What to do —
Set down each line of the material that follows, exactly, with no pictures.

Data entries

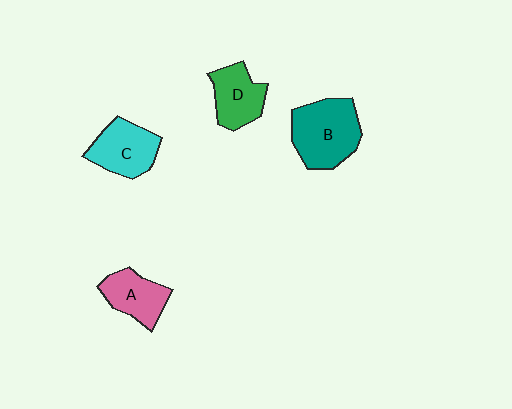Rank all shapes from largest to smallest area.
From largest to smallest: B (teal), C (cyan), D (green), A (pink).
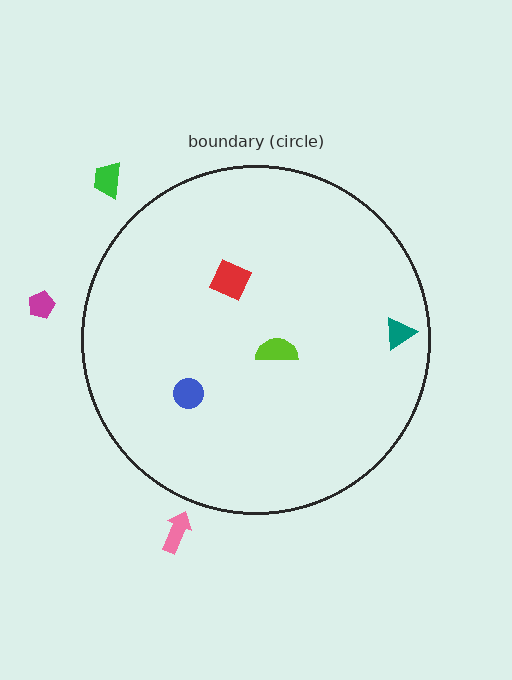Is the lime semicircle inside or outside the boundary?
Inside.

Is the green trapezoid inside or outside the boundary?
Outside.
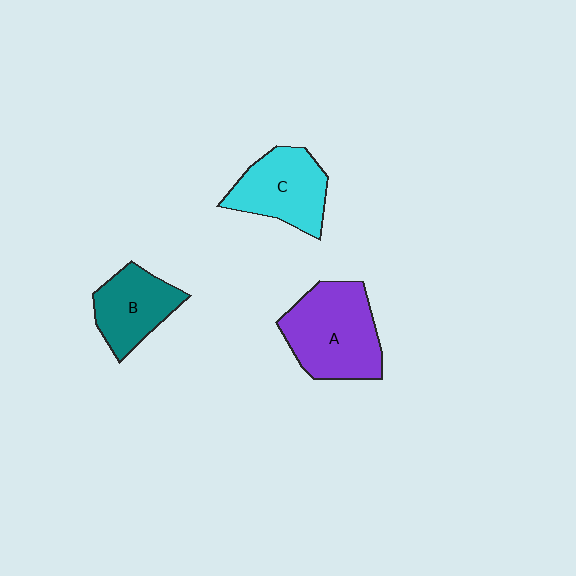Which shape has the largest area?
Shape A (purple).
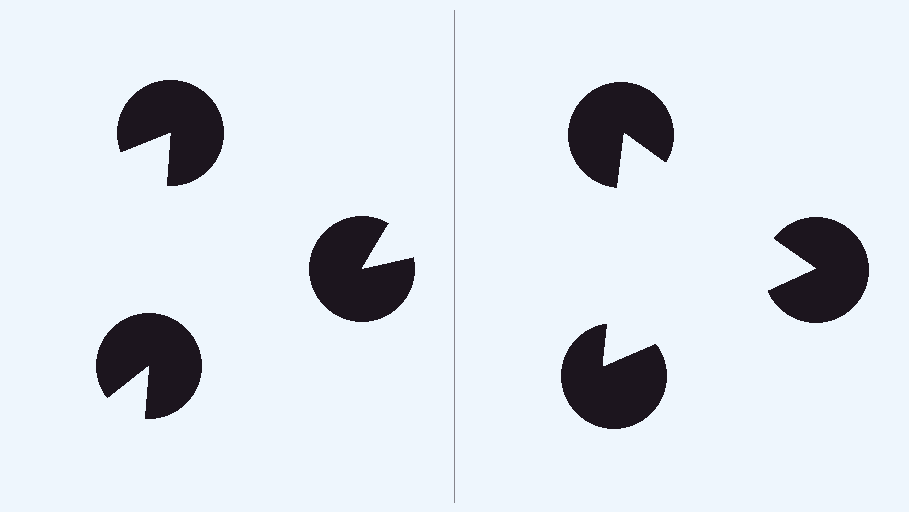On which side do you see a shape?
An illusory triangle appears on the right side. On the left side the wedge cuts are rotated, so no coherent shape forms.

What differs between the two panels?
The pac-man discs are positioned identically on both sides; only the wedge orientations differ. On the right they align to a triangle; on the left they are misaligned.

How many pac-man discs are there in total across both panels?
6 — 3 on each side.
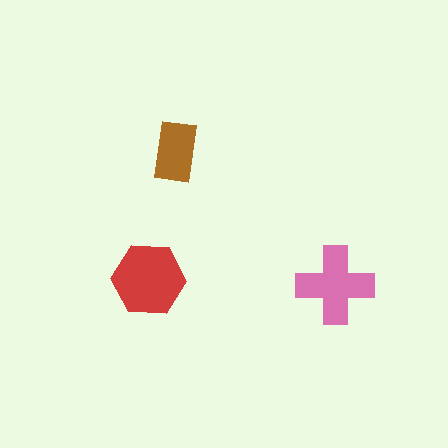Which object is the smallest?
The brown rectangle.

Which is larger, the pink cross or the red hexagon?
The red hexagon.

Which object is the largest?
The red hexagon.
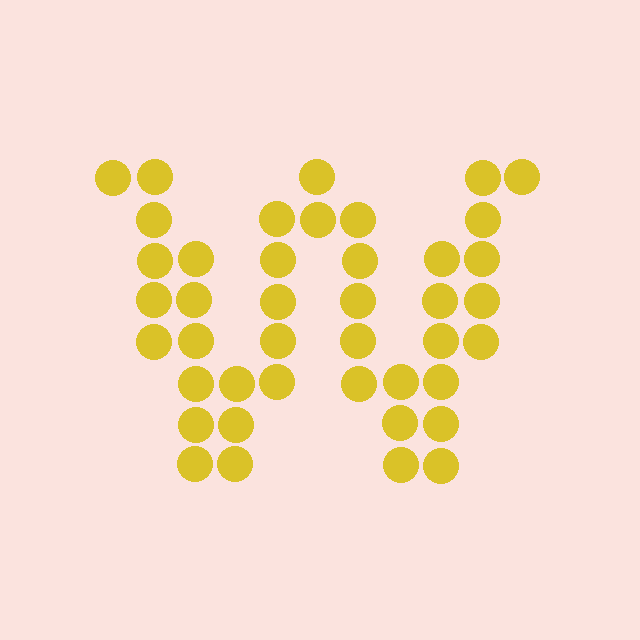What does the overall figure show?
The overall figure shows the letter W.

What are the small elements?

Response —
Rank all shapes from largest to smallest area.
From largest to smallest: B (teal), C (cyan), D (green), A (pink).
Is the lime semicircle inside or outside the boundary?
Inside.

Is the green trapezoid inside or outside the boundary?
Outside.
Which shape has the largest area?
Shape A (purple).
On which side do you see a shape?
An illusory triangle appears on the right side. On the left side the wedge cuts are rotated, so no coherent shape forms.

What differs between the two panels?
The pac-man discs are positioned identically on both sides; only the wedge orientations differ. On the right they align to a triangle; on the left they are misaligned.

How many pac-man discs are there in total across both panels?
6 — 3 on each side.
Which object is the smallest?
The brown rectangle.

Which is larger, the pink cross or the red hexagon?
The red hexagon.

Which object is the largest?
The red hexagon.
What does the overall figure show?
The overall figure shows the letter W.

What are the small elements?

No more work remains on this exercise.